Return an exact copy of the lines from the one holding "What small shapes is it made of?" to the end of the data, including both the starting and final lines. Leave the pictures out.

** Records to use **
----------------

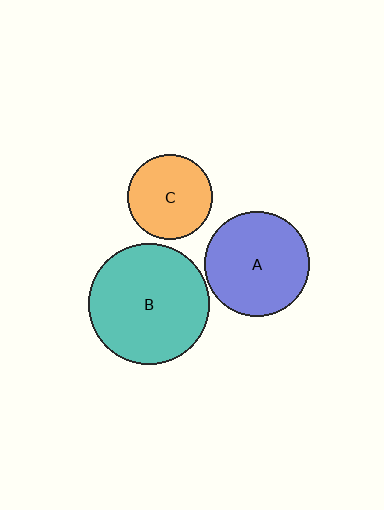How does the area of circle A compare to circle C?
Approximately 1.5 times.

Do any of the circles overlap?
No, none of the circles overlap.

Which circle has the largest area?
Circle B (teal).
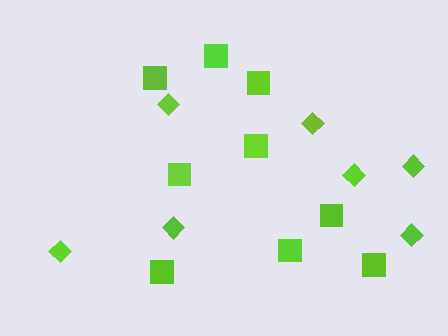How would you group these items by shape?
There are 2 groups: one group of squares (9) and one group of diamonds (7).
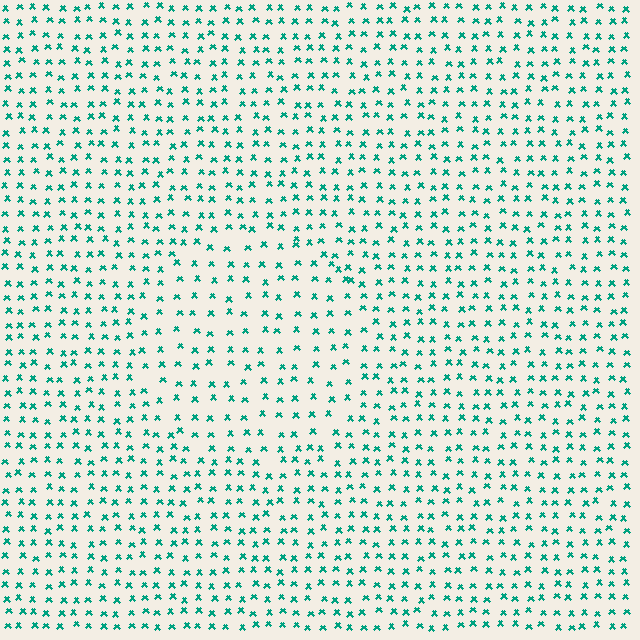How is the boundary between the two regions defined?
The boundary is defined by a change in element density (approximately 1.5x ratio). All elements are the same color, size, and shape.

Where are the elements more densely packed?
The elements are more densely packed outside the circle boundary.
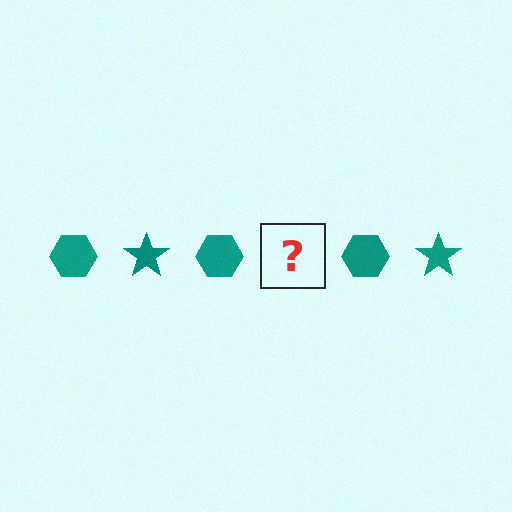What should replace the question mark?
The question mark should be replaced with a teal star.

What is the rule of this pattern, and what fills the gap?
The rule is that the pattern cycles through hexagon, star shapes in teal. The gap should be filled with a teal star.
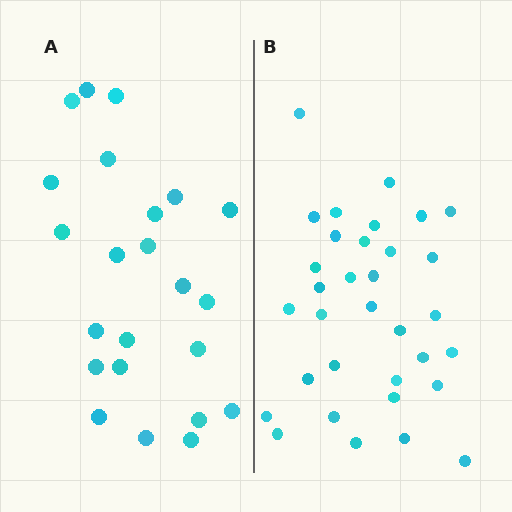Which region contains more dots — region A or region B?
Region B (the right region) has more dots.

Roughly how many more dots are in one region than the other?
Region B has roughly 10 or so more dots than region A.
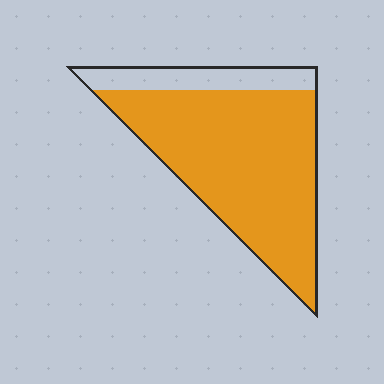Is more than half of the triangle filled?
Yes.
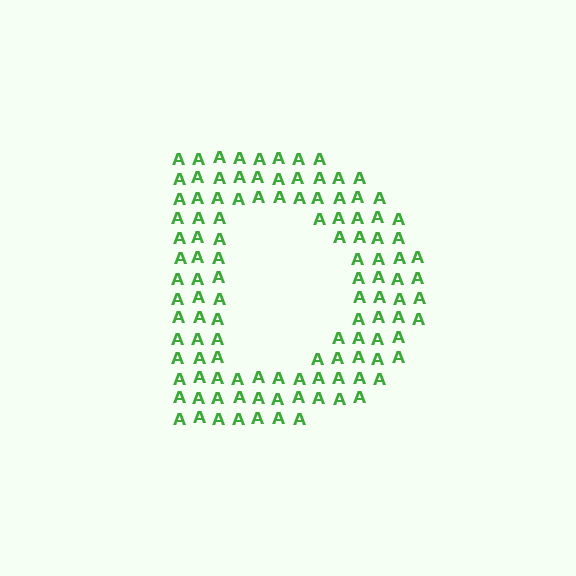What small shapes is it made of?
It is made of small letter A's.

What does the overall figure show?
The overall figure shows the letter D.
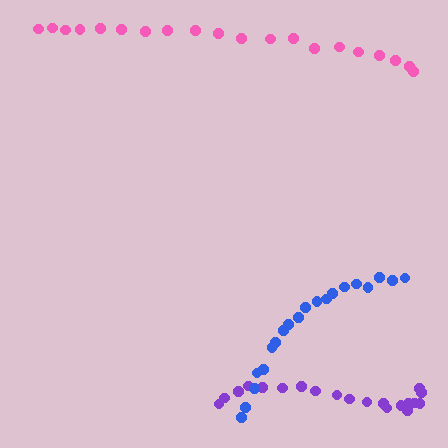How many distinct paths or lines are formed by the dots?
There are 3 distinct paths.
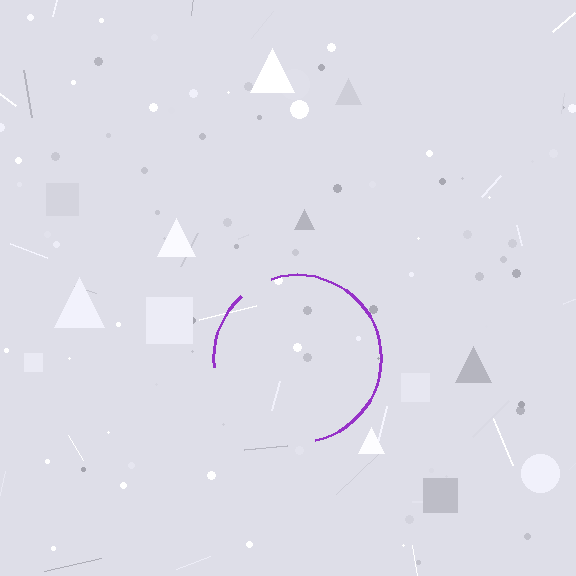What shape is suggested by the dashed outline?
The dashed outline suggests a circle.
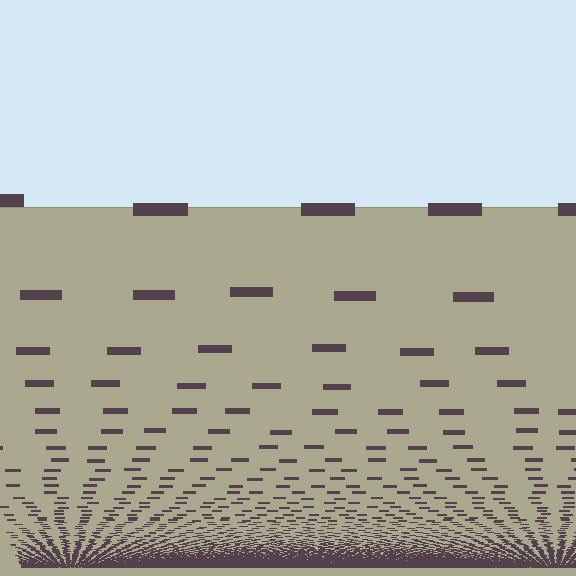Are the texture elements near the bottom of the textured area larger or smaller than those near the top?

----------------

** The answer **
What small shapes is it made of?
It is made of small letter A's.

What does the overall figure show?
The overall figure shows the letter D.
How many distinct paths or lines are formed by the dots?
There are 3 distinct paths.
What shape is suggested by the dashed outline?
The dashed outline suggests a circle.
Are the texture elements near the bottom of the textured area larger or smaller than those near the top?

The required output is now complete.